[Illustrated geometry question entries]
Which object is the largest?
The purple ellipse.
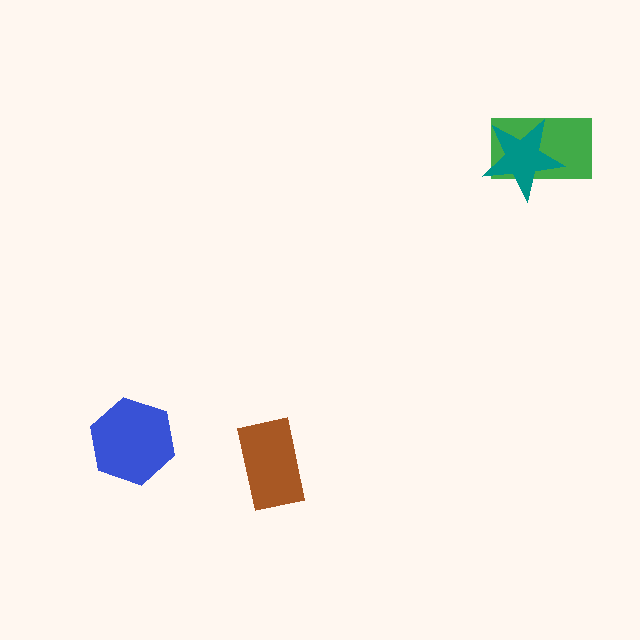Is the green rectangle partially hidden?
Yes, it is partially covered by another shape.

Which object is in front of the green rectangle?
The teal star is in front of the green rectangle.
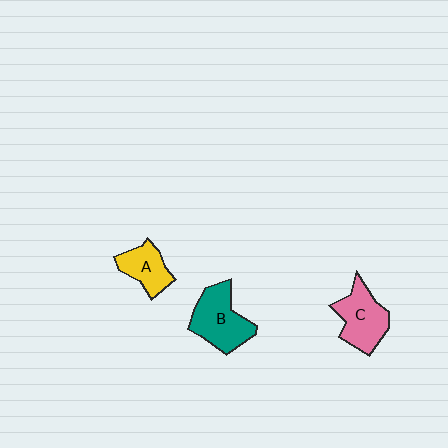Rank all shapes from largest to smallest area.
From largest to smallest: B (teal), C (pink), A (yellow).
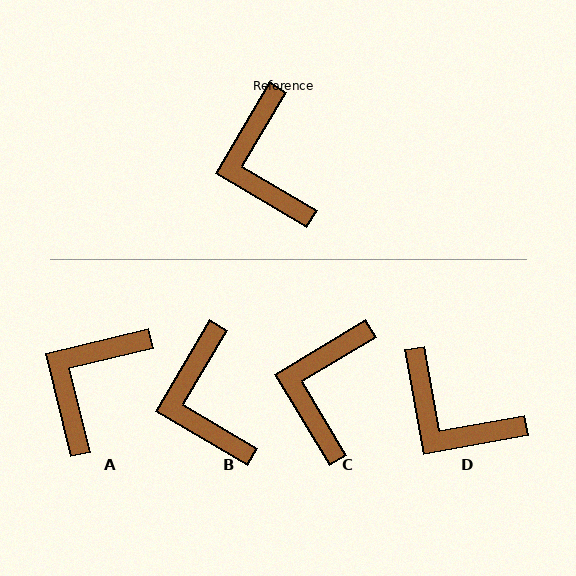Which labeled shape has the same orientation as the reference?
B.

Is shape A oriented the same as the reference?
No, it is off by about 46 degrees.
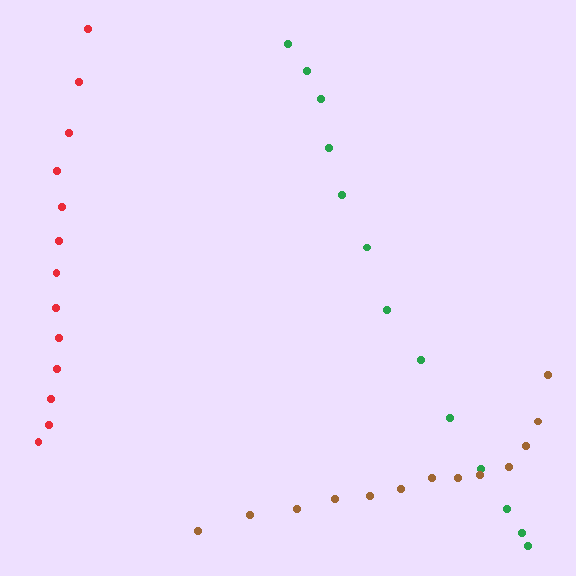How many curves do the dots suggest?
There are 3 distinct paths.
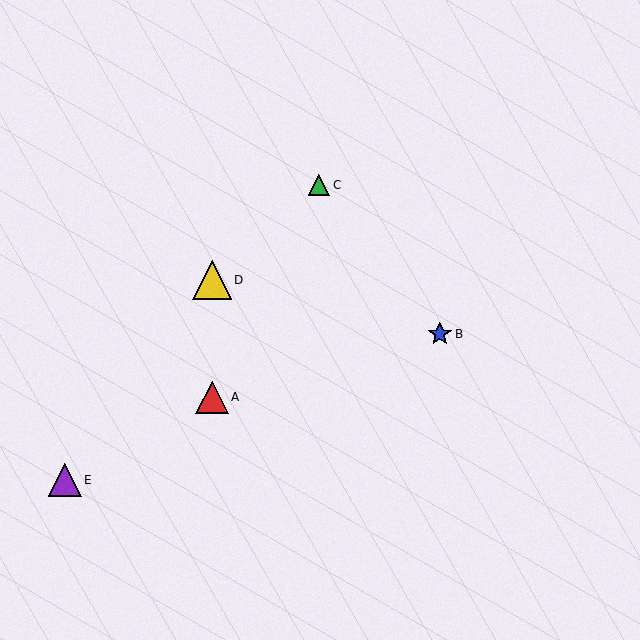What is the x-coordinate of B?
Object B is at x≈440.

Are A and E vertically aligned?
No, A is at x≈212 and E is at x≈65.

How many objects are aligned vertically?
2 objects (A, D) are aligned vertically.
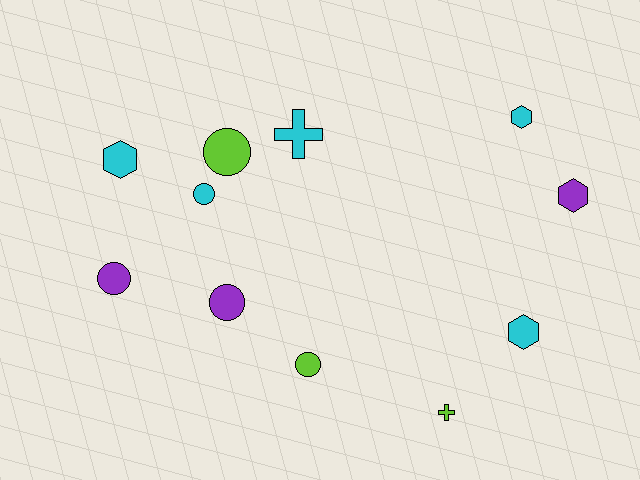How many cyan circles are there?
There is 1 cyan circle.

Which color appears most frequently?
Cyan, with 5 objects.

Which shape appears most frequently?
Circle, with 5 objects.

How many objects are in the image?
There are 11 objects.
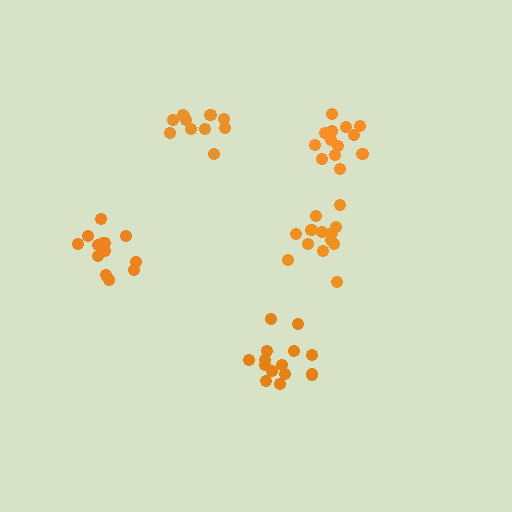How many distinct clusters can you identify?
There are 5 distinct clusters.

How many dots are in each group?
Group 1: 13 dots, Group 2: 11 dots, Group 3: 14 dots, Group 4: 13 dots, Group 5: 13 dots (64 total).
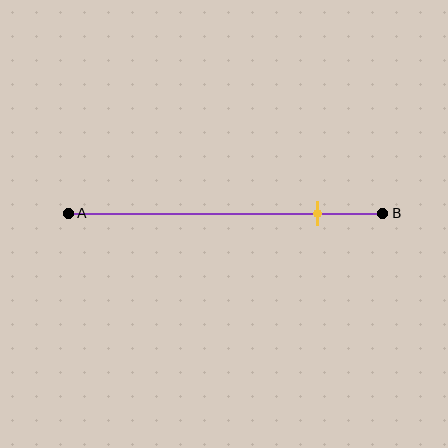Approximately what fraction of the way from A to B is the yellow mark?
The yellow mark is approximately 80% of the way from A to B.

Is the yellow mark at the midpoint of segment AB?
No, the mark is at about 80% from A, not at the 50% midpoint.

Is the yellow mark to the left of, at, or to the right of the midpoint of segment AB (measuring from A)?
The yellow mark is to the right of the midpoint of segment AB.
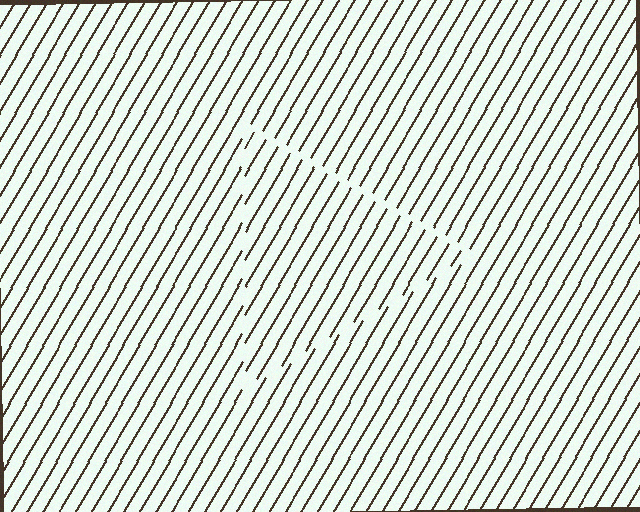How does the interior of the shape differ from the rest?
The interior of the shape contains the same grating, shifted by half a period — the contour is defined by the phase discontinuity where line-ends from the inner and outer gratings abut.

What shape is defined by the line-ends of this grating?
An illusory triangle. The interior of the shape contains the same grating, shifted by half a period — the contour is defined by the phase discontinuity where line-ends from the inner and outer gratings abut.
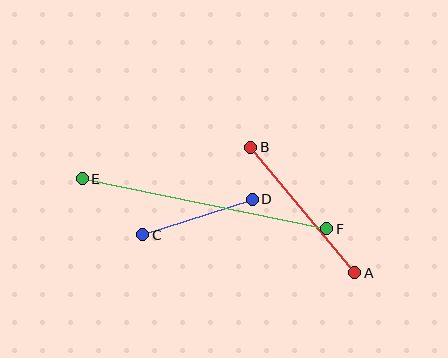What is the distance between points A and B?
The distance is approximately 163 pixels.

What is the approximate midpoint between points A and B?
The midpoint is at approximately (303, 210) pixels.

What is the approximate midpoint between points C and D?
The midpoint is at approximately (198, 217) pixels.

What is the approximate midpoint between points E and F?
The midpoint is at approximately (204, 204) pixels.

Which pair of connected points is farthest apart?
Points E and F are farthest apart.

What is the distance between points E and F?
The distance is approximately 249 pixels.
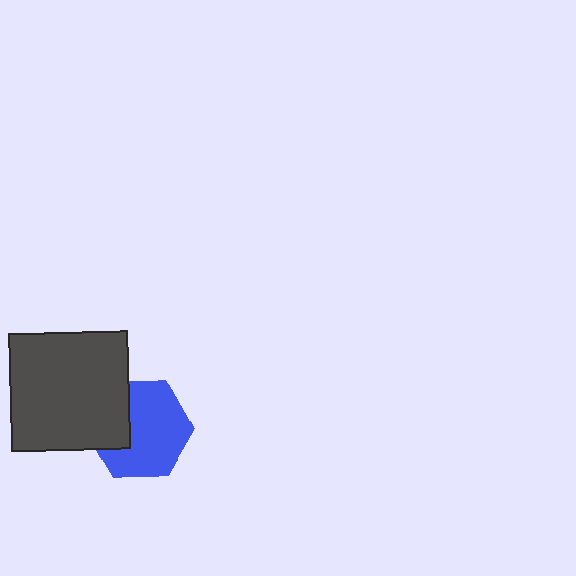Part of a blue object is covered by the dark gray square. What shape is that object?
It is a hexagon.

What to produce
Without the images, write out each line of the data verbatim.

Solution for this exercise
Which object is the largest?
The purple ellipse.
Is the green rectangle partially hidden?
Yes, it is partially covered by another shape.

Which object is in front of the green rectangle?
The teal star is in front of the green rectangle.
Rank all shapes from largest to smallest area.
From largest to smallest: B (teal), C (pink), A (yellow).
Which labeled shape has the same orientation as the reference?
B.

Is shape A oriented the same as the reference?
No, it is off by about 46 degrees.
How many curves do the dots suggest?
There are 3 distinct paths.
What is the x-coordinate of B?
Object B is at x≈440.

Are A and E vertically aligned?
No, A is at x≈212 and E is at x≈65.

How many objects are aligned vertically?
2 objects (A, D) are aligned vertically.
How many cyan circles are there?
There is 1 cyan circle.

Which color appears most frequently?
Cyan, with 5 objects.

Which shape appears most frequently?
Circle, with 5 objects.

How many objects are in the image?
There are 11 objects.
How many distinct clusters can you identify?
There are 5 distinct clusters.

How many dots are in each group?
Group 1: 13 dots, Group 2: 11 dots, Group 3: 14 dots, Group 4: 13 dots, Group 5: 13 dots (64 total).
Approximately what fraction of the way from A to B is the yellow mark?
The yellow mark is approximately 80% of the way from A to B.

Is the yellow mark at the midpoint of segment AB?
No, the mark is at about 80% from A, not at the 50% midpoint.

Is the yellow mark to the left of, at, or to the right of the midpoint of segment AB (measuring from A)?
The yellow mark is to the right of the midpoint of segment AB.
How does the interior of the shape differ from the rest?
The interior of the shape contains the same grating, shifted by half a period — the contour is defined by the phase discontinuity where line-ends from the inner and outer gratings abut.

What shape is defined by the line-ends of this grating?
An illusory triangle. The interior of the shape contains the same grating, shifted by half a period — the contour is defined by the phase discontinuity where line-ends from the inner and outer gratings abut.
What is the distance between points A and B?
The distance is approximately 163 pixels.

What is the approximate midpoint between points A and B?
The midpoint is at approximately (303, 210) pixels.

What is the approximate midpoint between points C and D?
The midpoint is at approximately (198, 217) pixels.

What is the approximate midpoint between points E and F?
The midpoint is at approximately (204, 204) pixels.

Which pair of connected points is farthest apart?
Points E and F are farthest apart.

What is the distance between points E and F?
The distance is approximately 249 pixels.
Part of a blue object is covered by the dark gray square. What shape is that object?
It is a hexagon.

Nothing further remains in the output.